PROBLEM:
Your task is to repeat the listing exactly.

[START OF DATASET RECORDS]

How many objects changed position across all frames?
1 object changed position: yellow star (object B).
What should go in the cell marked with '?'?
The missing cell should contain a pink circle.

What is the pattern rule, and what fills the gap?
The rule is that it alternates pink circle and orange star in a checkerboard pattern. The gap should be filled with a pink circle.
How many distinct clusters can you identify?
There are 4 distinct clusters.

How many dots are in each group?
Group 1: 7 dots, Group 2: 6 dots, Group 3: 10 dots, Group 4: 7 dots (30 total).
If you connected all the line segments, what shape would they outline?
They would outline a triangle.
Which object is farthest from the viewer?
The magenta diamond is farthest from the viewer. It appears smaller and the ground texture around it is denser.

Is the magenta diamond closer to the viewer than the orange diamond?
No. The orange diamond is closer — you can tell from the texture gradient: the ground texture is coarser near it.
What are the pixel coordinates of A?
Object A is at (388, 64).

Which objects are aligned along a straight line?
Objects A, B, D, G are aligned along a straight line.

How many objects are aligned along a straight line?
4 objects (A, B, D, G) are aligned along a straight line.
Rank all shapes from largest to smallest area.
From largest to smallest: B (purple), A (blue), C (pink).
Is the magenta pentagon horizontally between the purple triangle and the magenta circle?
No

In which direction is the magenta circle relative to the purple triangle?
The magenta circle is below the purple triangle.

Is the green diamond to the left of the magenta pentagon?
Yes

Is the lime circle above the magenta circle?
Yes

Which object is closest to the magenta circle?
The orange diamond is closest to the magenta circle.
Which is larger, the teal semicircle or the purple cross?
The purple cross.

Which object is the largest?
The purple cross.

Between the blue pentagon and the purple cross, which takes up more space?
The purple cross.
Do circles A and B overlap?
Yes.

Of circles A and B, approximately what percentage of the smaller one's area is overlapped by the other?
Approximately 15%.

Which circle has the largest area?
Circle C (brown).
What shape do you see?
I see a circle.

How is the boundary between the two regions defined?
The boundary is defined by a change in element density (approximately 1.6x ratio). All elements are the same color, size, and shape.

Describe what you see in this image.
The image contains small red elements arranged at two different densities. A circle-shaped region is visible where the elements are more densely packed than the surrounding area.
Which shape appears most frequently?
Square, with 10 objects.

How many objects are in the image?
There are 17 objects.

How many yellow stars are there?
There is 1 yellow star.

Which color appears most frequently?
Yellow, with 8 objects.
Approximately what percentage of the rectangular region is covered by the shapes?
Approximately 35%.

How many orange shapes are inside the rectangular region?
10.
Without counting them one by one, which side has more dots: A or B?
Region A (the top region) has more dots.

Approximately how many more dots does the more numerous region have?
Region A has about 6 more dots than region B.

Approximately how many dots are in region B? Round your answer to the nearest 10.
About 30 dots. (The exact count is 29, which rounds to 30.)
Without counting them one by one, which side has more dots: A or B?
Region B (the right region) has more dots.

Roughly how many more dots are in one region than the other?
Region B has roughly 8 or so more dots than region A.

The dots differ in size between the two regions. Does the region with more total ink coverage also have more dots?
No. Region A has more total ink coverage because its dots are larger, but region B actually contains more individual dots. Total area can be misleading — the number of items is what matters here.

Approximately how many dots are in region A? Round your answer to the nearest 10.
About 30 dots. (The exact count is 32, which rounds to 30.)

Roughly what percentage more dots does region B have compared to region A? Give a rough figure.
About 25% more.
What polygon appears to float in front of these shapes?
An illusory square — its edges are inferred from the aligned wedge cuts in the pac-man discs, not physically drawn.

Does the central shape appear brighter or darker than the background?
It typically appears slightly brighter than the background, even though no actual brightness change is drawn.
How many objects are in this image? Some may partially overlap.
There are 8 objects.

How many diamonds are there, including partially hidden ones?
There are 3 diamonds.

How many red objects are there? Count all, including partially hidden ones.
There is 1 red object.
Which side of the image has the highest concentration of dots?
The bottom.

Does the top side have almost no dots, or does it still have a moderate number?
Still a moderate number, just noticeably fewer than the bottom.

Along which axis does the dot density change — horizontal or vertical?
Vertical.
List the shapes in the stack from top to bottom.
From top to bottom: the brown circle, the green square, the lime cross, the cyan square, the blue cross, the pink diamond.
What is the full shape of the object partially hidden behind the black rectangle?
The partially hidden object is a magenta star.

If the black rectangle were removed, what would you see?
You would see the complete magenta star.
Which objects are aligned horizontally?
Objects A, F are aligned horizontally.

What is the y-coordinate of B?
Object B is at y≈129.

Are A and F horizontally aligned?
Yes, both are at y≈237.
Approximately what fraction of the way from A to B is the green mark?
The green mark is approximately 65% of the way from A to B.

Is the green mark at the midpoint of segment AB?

[END OF DATASET RECORDS]

PROBLEM SOLUTION:
How many objects changed position across all frames?
1 object changed position: yellow star (object B).
What should go in the cell marked with '?'?
The missing cell should contain a pink circle.

What is the pattern rule, and what fills the gap?
The rule is that it alternates pink circle and orange star in a checkerboard pattern. The gap should be filled with a pink circle.
How many distinct clusters can you identify?
There are 4 distinct clusters.

How many dots are in each group?
Group 1: 7 dots, Group 2: 6 dots, Group 3: 10 dots, Group 4: 7 dots (30 total).
If you connected all the line segments, what shape would they outline?
They would outline a triangle.
Which object is farthest from the viewer?
The magenta diamond is farthest from the viewer. It appears smaller and the ground texture around it is denser.

Is the magenta diamond closer to the viewer than the orange diamond?
No. The orange diamond is closer — you can tell from the texture gradient: the ground texture is coarser near it.
What are the pixel coordinates of A?
Object A is at (388, 64).

Which objects are aligned along a straight line?
Objects A, B, D, G are aligned along a straight line.

How many objects are aligned along a straight line?
4 objects (A, B, D, G) are aligned along a straight line.
Rank all shapes from largest to smallest area.
From largest to smallest: B (purple), A (blue), C (pink).
Is the magenta pentagon horizontally between the purple triangle and the magenta circle?
No

In which direction is the magenta circle relative to the purple triangle?
The magenta circle is below the purple triangle.

Is the green diamond to the left of the magenta pentagon?
Yes

Is the lime circle above the magenta circle?
Yes

Which object is closest to the magenta circle?
The orange diamond is closest to the magenta circle.
Which is larger, the teal semicircle or the purple cross?
The purple cross.

Which object is the largest?
The purple cross.

Between the blue pentagon and the purple cross, which takes up more space?
The purple cross.
Do circles A and B overlap?
Yes.

Of circles A and B, approximately what percentage of the smaller one's area is overlapped by the other?
Approximately 15%.

Which circle has the largest area?
Circle C (brown).
What shape do you see?
I see a circle.

How is the boundary between the two regions defined?
The boundary is defined by a change in element density (approximately 1.6x ratio). All elements are the same color, size, and shape.

Describe what you see in this image.
The image contains small red elements arranged at two different densities. A circle-shaped region is visible where the elements are more densely packed than the surrounding area.
Which shape appears most frequently?
Square, with 10 objects.

How many objects are in the image?
There are 17 objects.

How many yellow stars are there?
There is 1 yellow star.

Which color appears most frequently?
Yellow, with 8 objects.
Approximately what percentage of the rectangular region is covered by the shapes?
Approximately 35%.

How many orange shapes are inside the rectangular region?
10.
Without counting them one by one, which side has more dots: A or B?
Region A (the top region) has more dots.

Approximately how many more dots does the more numerous region have?
Region A has about 6 more dots than region B.

Approximately how many dots are in region B? Round your answer to the nearest 10.
About 30 dots. (The exact count is 29, which rounds to 30.)
Without counting them one by one, which side has more dots: A or B?
Region B (the right region) has more dots.

Roughly how many more dots are in one region than the other?
Region B has roughly 8 or so more dots than region A.

The dots differ in size between the two regions. Does the region with more total ink coverage also have more dots?
No. Region A has more total ink coverage because its dots are larger, but region B actually contains more individual dots. Total area can be misleading — the number of items is what matters here.

Approximately how many dots are in region A? Round your answer to the nearest 10.
About 30 dots. (The exact count is 32, which rounds to 30.)

Roughly what percentage more dots does region B have compared to region A? Give a rough figure.
About 25% more.
What polygon appears to float in front of these shapes?
An illusory square — its edges are inferred from the aligned wedge cuts in the pac-man discs, not physically drawn.

Does the central shape appear brighter or darker than the background?
It typically appears slightly brighter than the background, even though no actual brightness change is drawn.
How many objects are in this image? Some may partially overlap.
There are 8 objects.

How many diamonds are there, including partially hidden ones?
There are 3 diamonds.

How many red objects are there? Count all, including partially hidden ones.
There is 1 red object.
Which side of the image has the highest concentration of dots?
The bottom.

Does the top side have almost no dots, or does it still have a moderate number?
Still a moderate number, just noticeably fewer than the bottom.

Along which axis does the dot density change — horizontal or vertical?
Vertical.
List the shapes in the stack from top to bottom.
From top to bottom: the brown circle, the green square, the lime cross, the cyan square, the blue cross, the pink diamond.
What is the full shape of the object partially hidden behind the black rectangle?
The partially hidden object is a magenta star.

If the black rectangle were removed, what would you see?
You would see the complete magenta star.
Which objects are aligned horizontally?
Objects A, F are aligned horizontally.

What is the y-coordinate of B?
Object B is at y≈129.

Are A and F horizontally aligned?
Yes, both are at y≈237.
Approximately what fraction of the way from A to B is the green mark?
The green mark is approximately 65% of the way from A to B.

Is the green mark at the midpoint of segment AB?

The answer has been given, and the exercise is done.